WHAT IS REQUIRED: The entries need to be copied exactly.

ENTRIES:
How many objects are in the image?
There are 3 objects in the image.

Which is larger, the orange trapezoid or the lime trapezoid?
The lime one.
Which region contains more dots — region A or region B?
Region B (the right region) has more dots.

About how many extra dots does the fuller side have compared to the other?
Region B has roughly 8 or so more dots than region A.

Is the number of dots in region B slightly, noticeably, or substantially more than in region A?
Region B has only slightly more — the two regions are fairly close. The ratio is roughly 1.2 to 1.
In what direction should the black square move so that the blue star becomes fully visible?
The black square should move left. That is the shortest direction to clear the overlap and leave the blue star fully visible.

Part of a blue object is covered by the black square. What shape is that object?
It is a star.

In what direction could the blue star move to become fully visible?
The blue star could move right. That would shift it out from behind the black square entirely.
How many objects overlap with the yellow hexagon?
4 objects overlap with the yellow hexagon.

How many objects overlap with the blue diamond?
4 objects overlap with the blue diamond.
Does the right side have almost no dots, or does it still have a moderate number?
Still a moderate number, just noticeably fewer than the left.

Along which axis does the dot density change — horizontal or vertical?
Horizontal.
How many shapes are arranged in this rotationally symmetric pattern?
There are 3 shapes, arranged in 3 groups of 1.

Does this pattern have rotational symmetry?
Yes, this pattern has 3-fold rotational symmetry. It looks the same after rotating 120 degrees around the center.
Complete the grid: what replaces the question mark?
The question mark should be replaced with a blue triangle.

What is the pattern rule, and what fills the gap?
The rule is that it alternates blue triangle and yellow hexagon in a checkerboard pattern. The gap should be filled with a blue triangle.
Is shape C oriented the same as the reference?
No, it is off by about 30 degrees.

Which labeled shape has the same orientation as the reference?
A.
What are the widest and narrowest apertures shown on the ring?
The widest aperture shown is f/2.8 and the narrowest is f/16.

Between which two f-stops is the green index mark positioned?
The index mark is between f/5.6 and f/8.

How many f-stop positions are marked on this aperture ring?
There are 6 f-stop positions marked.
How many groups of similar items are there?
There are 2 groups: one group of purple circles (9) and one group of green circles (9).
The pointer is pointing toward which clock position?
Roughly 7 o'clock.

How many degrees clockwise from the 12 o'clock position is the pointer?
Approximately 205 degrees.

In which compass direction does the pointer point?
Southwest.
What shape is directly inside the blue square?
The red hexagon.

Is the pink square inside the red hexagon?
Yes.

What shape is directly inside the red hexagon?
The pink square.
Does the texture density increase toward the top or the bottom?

RESULT BELOW:
How many objects are in the image?
There are 3 objects in the image.

Which is larger, the orange trapezoid or the lime trapezoid?
The lime one.
Which region contains more dots — region A or region B?
Region B (the right region) has more dots.

About how many extra dots does the fuller side have compared to the other?
Region B has roughly 8 or so more dots than region A.

Is the number of dots in region B slightly, noticeably, or substantially more than in region A?
Region B has only slightly more — the two regions are fairly close. The ratio is roughly 1.2 to 1.
In what direction should the black square move so that the blue star becomes fully visible?
The black square should move left. That is the shortest direction to clear the overlap and leave the blue star fully visible.

Part of a blue object is covered by the black square. What shape is that object?
It is a star.

In what direction could the blue star move to become fully visible?
The blue star could move right. That would shift it out from behind the black square entirely.
How many objects overlap with the yellow hexagon?
4 objects overlap with the yellow hexagon.

How many objects overlap with the blue diamond?
4 objects overlap with the blue diamond.
Does the right side have almost no dots, or does it still have a moderate number?
Still a moderate number, just noticeably fewer than the left.

Along which axis does the dot density change — horizontal or vertical?
Horizontal.
How many shapes are arranged in this rotationally symmetric pattern?
There are 3 shapes, arranged in 3 groups of 1.

Does this pattern have rotational symmetry?
Yes, this pattern has 3-fold rotational symmetry. It looks the same after rotating 120 degrees around the center.
Complete the grid: what replaces the question mark?
The question mark should be replaced with a blue triangle.

What is the pattern rule, and what fills the gap?
The rule is that it alternates blue triangle and yellow hexagon in a checkerboard pattern. The gap should be filled with a blue triangle.
Is shape C oriented the same as the reference?
No, it is off by about 30 degrees.

Which labeled shape has the same orientation as the reference?
A.
What are the widest and narrowest apertures shown on the ring?
The widest aperture shown is f/2.8 and the narrowest is f/16.

Between which two f-stops is the green index mark positioned?
The index mark is between f/5.6 and f/8.

How many f-stop positions are marked on this aperture ring?
There are 6 f-stop positions marked.
How many groups of similar items are there?
There are 2 groups: one group of purple circles (9) and one group of green circles (9).
The pointer is pointing toward which clock position?
Roughly 7 o'clock.

How many degrees clockwise from the 12 o'clock position is the pointer?
Approximately 205 degrees.

In which compass direction does the pointer point?
Southwest.
What shape is directly inside the blue square?
The red hexagon.

Is the pink square inside the red hexagon?
Yes.

What shape is directly inside the red hexagon?
The pink square.
Does the texture density increase toward the top or the bottom?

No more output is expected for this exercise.